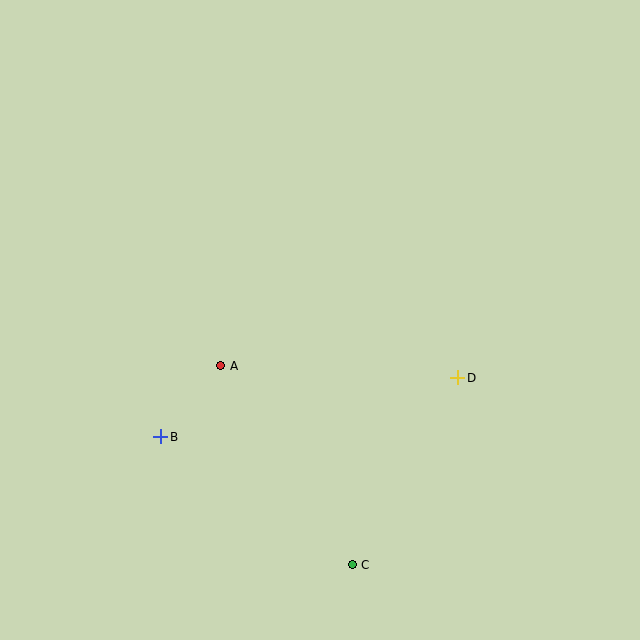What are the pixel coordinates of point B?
Point B is at (161, 437).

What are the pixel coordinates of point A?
Point A is at (221, 366).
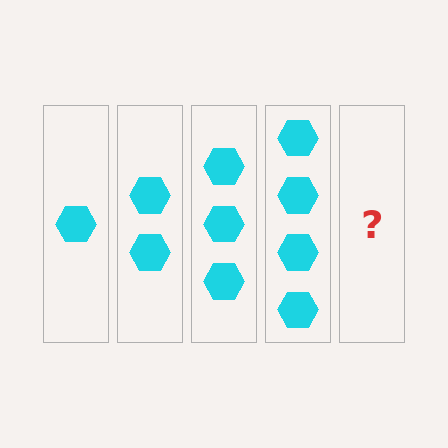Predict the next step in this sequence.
The next step is 5 hexagons.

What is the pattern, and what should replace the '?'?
The pattern is that each step adds one more hexagon. The '?' should be 5 hexagons.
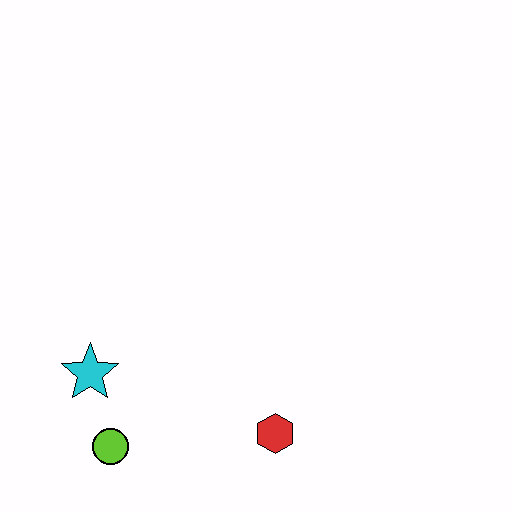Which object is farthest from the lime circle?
The red hexagon is farthest from the lime circle.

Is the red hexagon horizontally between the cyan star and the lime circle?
No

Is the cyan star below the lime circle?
No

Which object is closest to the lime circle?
The cyan star is closest to the lime circle.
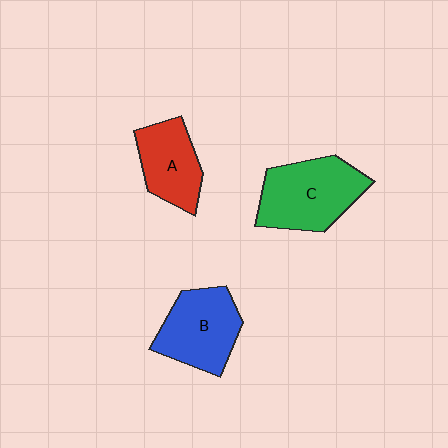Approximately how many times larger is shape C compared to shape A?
Approximately 1.4 times.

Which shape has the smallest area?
Shape A (red).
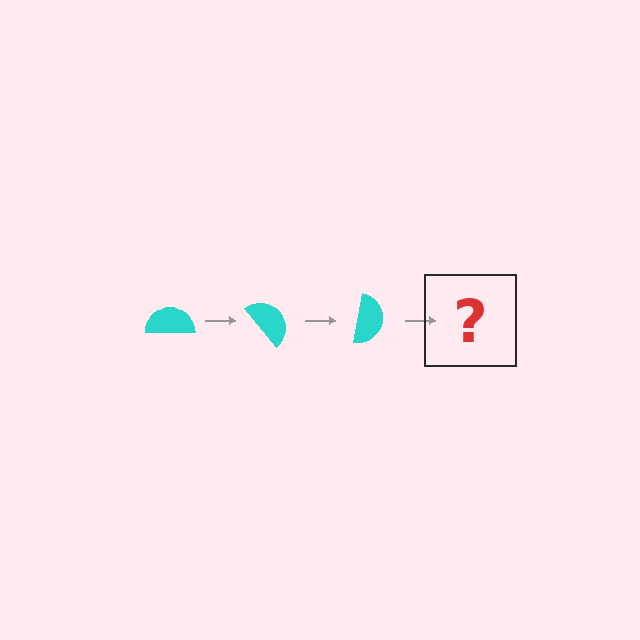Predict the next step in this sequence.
The next step is a cyan semicircle rotated 150 degrees clockwise.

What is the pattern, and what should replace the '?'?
The pattern is that the semicircle rotates 50 degrees clockwise each step. The '?' should be a cyan semicircle rotated 150 degrees clockwise.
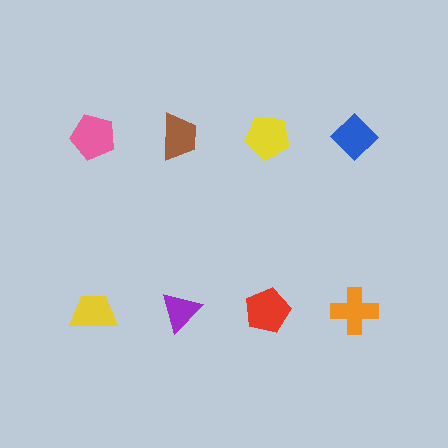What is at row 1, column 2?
A brown trapezoid.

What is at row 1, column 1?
A pink pentagon.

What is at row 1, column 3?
A yellow pentagon.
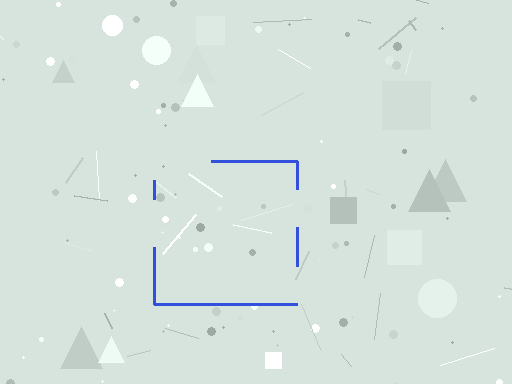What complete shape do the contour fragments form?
The contour fragments form a square.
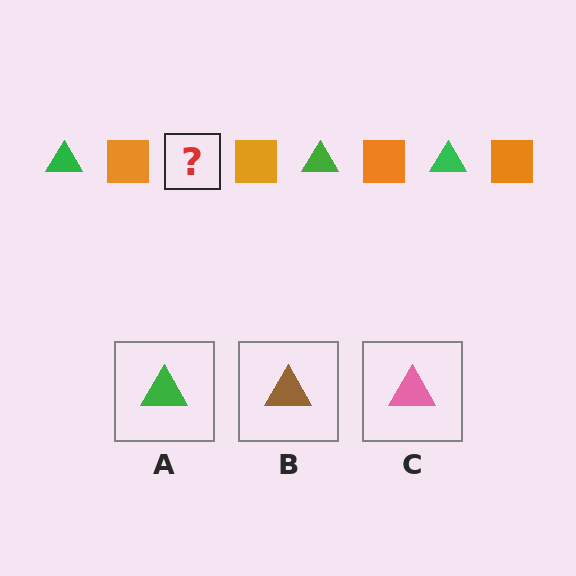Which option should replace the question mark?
Option A.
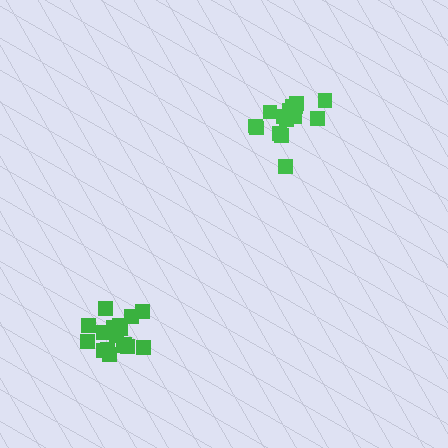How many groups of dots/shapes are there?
There are 2 groups.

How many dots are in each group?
Group 1: 17 dots, Group 2: 15 dots (32 total).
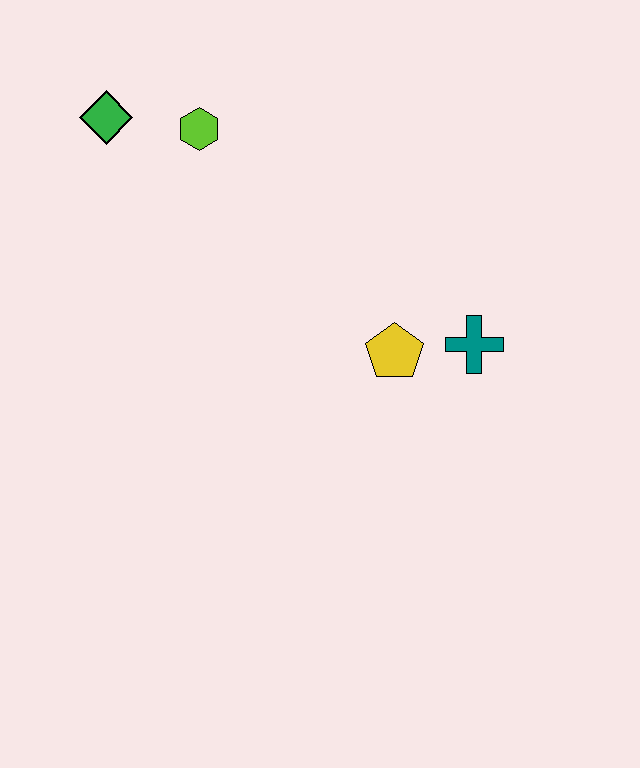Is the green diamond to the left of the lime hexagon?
Yes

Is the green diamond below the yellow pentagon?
No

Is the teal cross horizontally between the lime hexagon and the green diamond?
No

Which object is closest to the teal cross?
The yellow pentagon is closest to the teal cross.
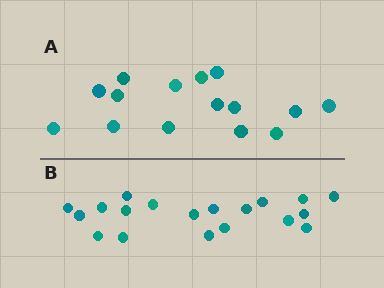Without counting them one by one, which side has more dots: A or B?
Region B (the bottom region) has more dots.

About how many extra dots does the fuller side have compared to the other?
Region B has about 4 more dots than region A.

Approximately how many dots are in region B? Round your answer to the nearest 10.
About 20 dots. (The exact count is 19, which rounds to 20.)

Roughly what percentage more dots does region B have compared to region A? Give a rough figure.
About 25% more.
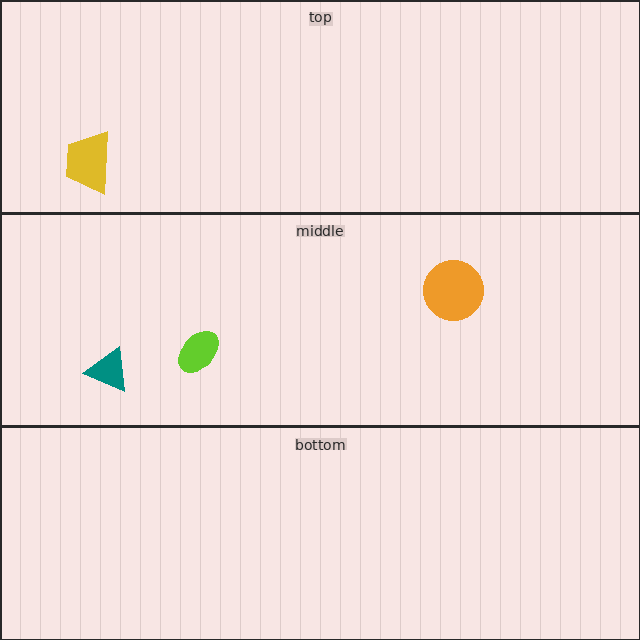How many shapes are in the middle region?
3.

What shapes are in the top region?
The yellow trapezoid.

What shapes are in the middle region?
The orange circle, the teal triangle, the lime ellipse.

+ + + +

(Work instructions)
Go through the listing above and quote it exactly, apart from its images.

(Correct output)
What are the pixel coordinates of point B?
Point B is at (161, 437).

What are the pixel coordinates of point A?
Point A is at (221, 366).
Predict the next step in this sequence.
The next step is 5 hexagons.

What is the pattern, and what should replace the '?'?
The pattern is that each step adds one more hexagon. The '?' should be 5 hexagons.
Which object is farthest from the lime circle?
The red hexagon is farthest from the lime circle.

Is the red hexagon horizontally between the cyan star and the lime circle?
No

Is the cyan star below the lime circle?
No

Which object is closest to the lime circle?
The cyan star is closest to the lime circle.
Approximately how many times larger is shape C compared to shape A?
Approximately 1.4 times.

Which shape has the smallest area?
Shape A (red).
Predict the next step in this sequence.
The next step is a cyan semicircle rotated 150 degrees clockwise.

What is the pattern, and what should replace the '?'?
The pattern is that the semicircle rotates 50 degrees clockwise each step. The '?' should be a cyan semicircle rotated 150 degrees clockwise.
What is at row 1, column 2?
A brown trapezoid.

What is at row 1, column 1?
A pink pentagon.

What is at row 1, column 3?
A yellow pentagon.
What complete shape do the contour fragments form?
The contour fragments form a square.
Which option should replace the question mark?
Option A.
How many groups of dots/shapes are there?
There are 2 groups.

How many dots are in each group?
Group 1: 17 dots, Group 2: 15 dots (32 total).
Is the green diamond to the left of the lime hexagon?
Yes

Is the green diamond below the yellow pentagon?
No

Is the teal cross horizontally between the lime hexagon and the green diamond?
No

Which object is closest to the teal cross?
The yellow pentagon is closest to the teal cross.
Without counting them one by one, which side has more dots: A or B?
Region B (the bottom region) has more dots.

About how many extra dots does the fuller side have compared to the other?
Region B has about 4 more dots than region A.

Approximately how many dots are in region B? Round your answer to the nearest 10.
About 20 dots. (The exact count is 19, which rounds to 20.)

Roughly what percentage more dots does region B have compared to region A? Give a rough figure.
About 25% more.
How many shapes are in the middle region?
3.

What shapes are in the top region?
The yellow trapezoid.

What shapes are in the middle region?
The orange circle, the teal triangle, the lime ellipse.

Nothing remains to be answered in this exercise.